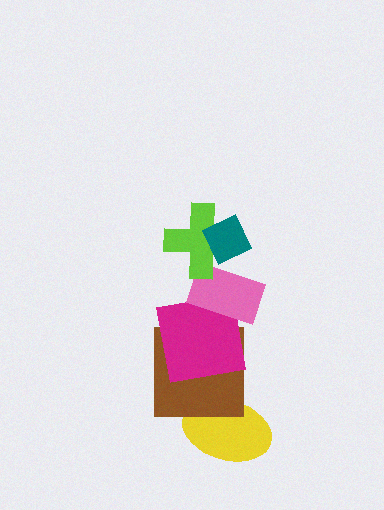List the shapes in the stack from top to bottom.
From top to bottom: the teal diamond, the lime cross, the pink rectangle, the magenta square, the brown square, the yellow ellipse.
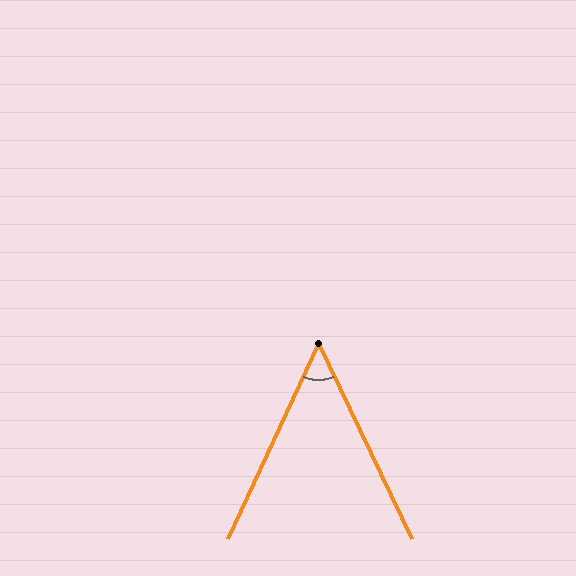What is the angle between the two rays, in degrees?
Approximately 50 degrees.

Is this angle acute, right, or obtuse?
It is acute.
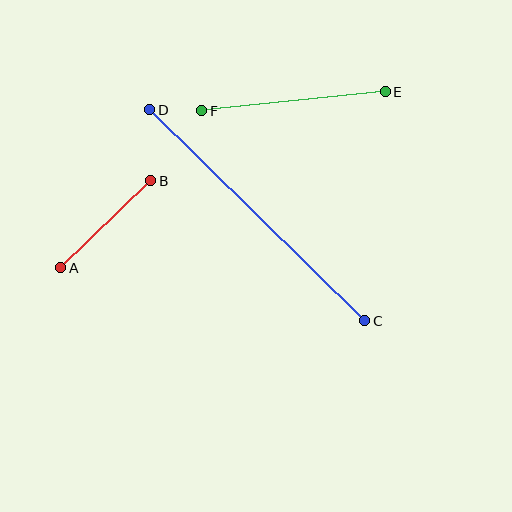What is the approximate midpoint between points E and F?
The midpoint is at approximately (294, 101) pixels.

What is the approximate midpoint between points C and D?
The midpoint is at approximately (257, 215) pixels.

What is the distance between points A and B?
The distance is approximately 125 pixels.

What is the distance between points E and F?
The distance is approximately 184 pixels.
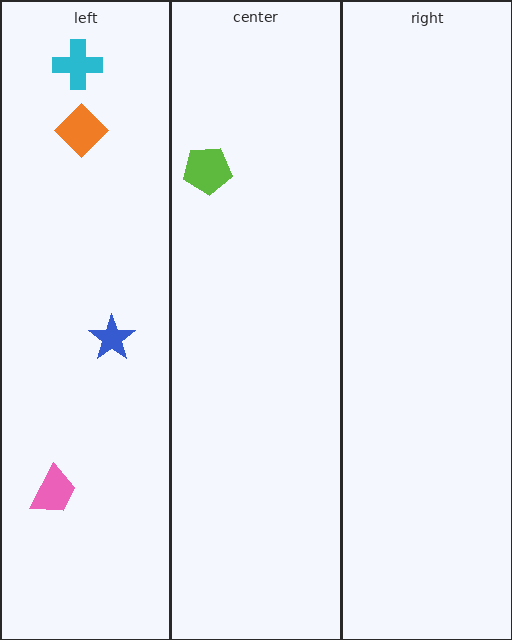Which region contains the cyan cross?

§ WHAT IS ASKED: Pictures are excluded; copy all other data exactly as shown.

§ CORRECT ANSWER:
List the shapes in the stack from top to bottom.
From top to bottom: the teal diamond, the lime cross, the pink rectangle, the magenta square, the brown square, the yellow ellipse.
What is the angle between the two rays, in degrees?
Approximately 50 degrees.

Is this angle acute, right, or obtuse?
It is acute.
What is the approximate midpoint between points E and F?
The midpoint is at approximately (294, 101) pixels.

What is the approximate midpoint between points C and D?
The midpoint is at approximately (257, 215) pixels.

What is the distance between points A and B?
The distance is approximately 125 pixels.

What is the distance between points E and F?
The distance is approximately 184 pixels.
Which region contains the cyan cross?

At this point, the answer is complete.